• [Exercise task] Exactly as they appear, output all of the records. Skip any images.

• [Exercise data]
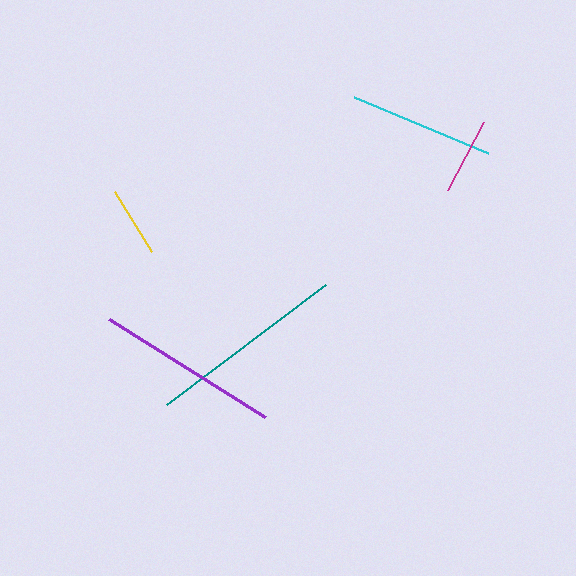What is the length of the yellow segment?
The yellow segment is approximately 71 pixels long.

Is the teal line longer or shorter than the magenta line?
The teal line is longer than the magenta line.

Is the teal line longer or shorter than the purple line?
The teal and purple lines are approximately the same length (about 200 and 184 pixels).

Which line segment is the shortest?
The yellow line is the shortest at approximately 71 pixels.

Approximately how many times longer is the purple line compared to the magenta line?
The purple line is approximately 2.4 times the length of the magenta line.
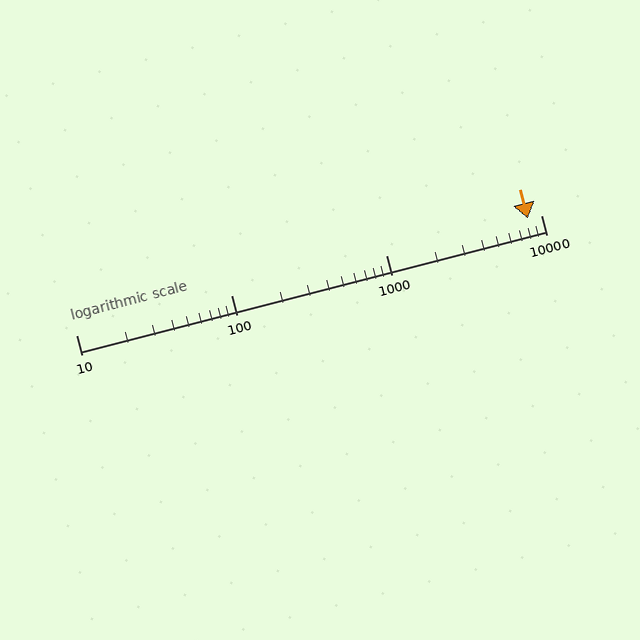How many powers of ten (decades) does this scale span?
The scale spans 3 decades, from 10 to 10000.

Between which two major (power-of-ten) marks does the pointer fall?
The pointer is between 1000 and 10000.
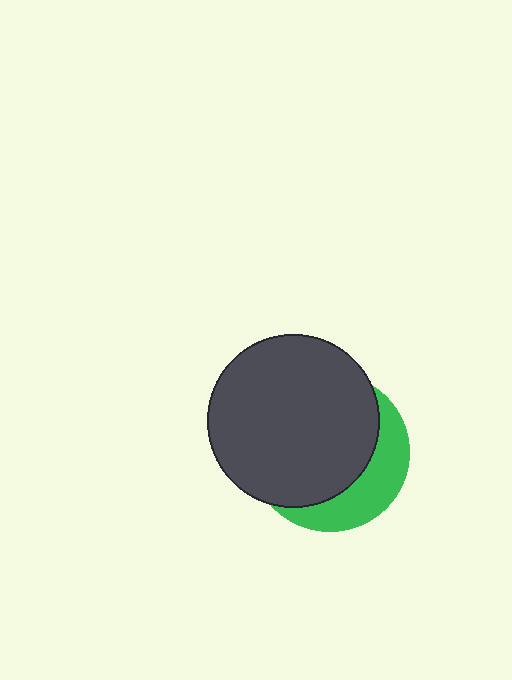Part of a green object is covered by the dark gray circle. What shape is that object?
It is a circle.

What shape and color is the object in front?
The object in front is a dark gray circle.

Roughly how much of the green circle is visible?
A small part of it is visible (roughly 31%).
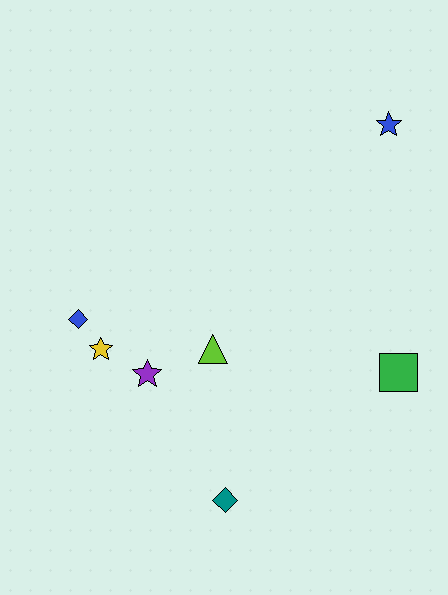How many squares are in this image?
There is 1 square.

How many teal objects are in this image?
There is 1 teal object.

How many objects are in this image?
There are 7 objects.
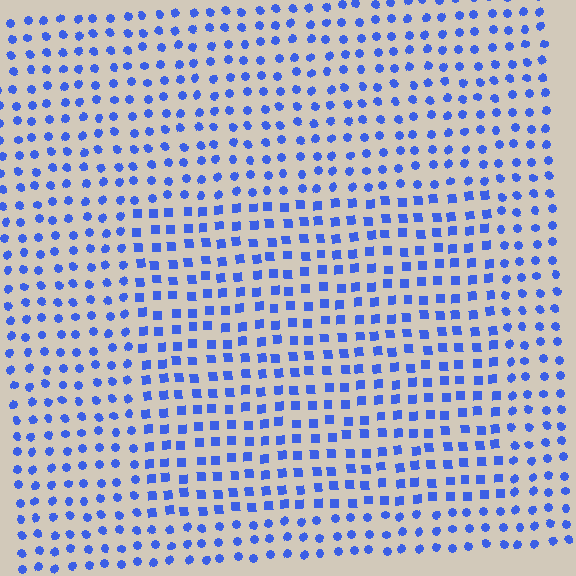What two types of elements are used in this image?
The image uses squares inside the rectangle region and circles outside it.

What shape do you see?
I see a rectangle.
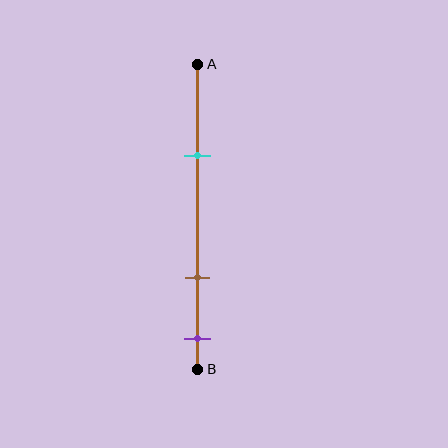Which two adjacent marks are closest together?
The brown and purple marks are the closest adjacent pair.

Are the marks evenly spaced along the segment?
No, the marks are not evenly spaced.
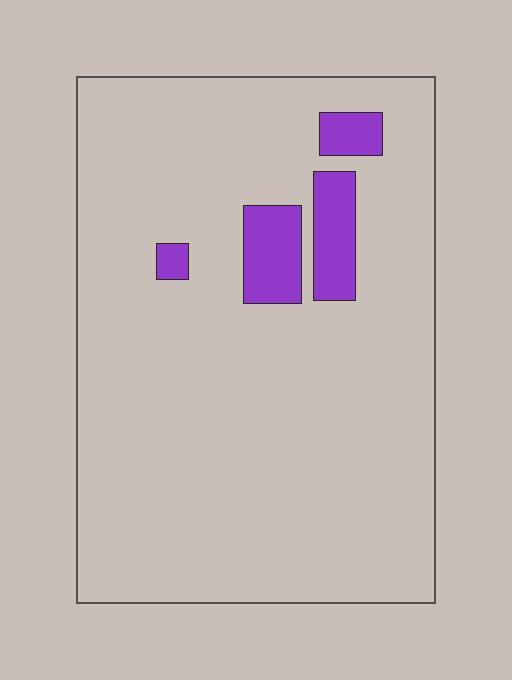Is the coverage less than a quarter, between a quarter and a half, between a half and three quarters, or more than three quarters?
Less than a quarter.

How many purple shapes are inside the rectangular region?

• [Expected output]
What is the length of the yellow segment?
The yellow segment is approximately 71 pixels long.

Is the teal line longer or shorter than the magenta line?
The teal line is longer than the magenta line.

Is the teal line longer or shorter than the purple line?
The teal and purple lines are approximately the same length (about 200 and 184 pixels).

Which line segment is the shortest?
The yellow line is the shortest at approximately 71 pixels.

Approximately how many times longer is the purple line compared to the magenta line?
The purple line is approximately 2.4 times the length of the magenta line.
How many powers of ten (decades) does this scale span?
The scale spans 3 decades, from 10 to 10000.

Between which two major (power-of-ten) marks does the pointer fall?
The pointer is between 1000 and 10000.
Part of a green object is covered by the dark gray circle. What shape is that object?
It is a circle.

What shape and color is the object in front?
The object in front is a dark gray circle.

Roughly how much of the green circle is visible?
A small part of it is visible (roughly 31%).
How many squares are in this image?
There is 1 square.

How many teal objects are in this image?
There is 1 teal object.

How many objects are in this image?
There are 7 objects.
What two types of elements are used in this image?
The image uses squares inside the rectangle region and circles outside it.

What shape do you see?
I see a rectangle.
Which two adjacent marks are closest together?
The brown and purple marks are the closest adjacent pair.

Are the marks evenly spaced along the segment?
No, the marks are not evenly spaced.
Is the coverage less than a quarter, between a quarter and a half, between a half and three quarters, or more than three quarters?
Less than a quarter.

How many purple shapes are inside the rectangular region?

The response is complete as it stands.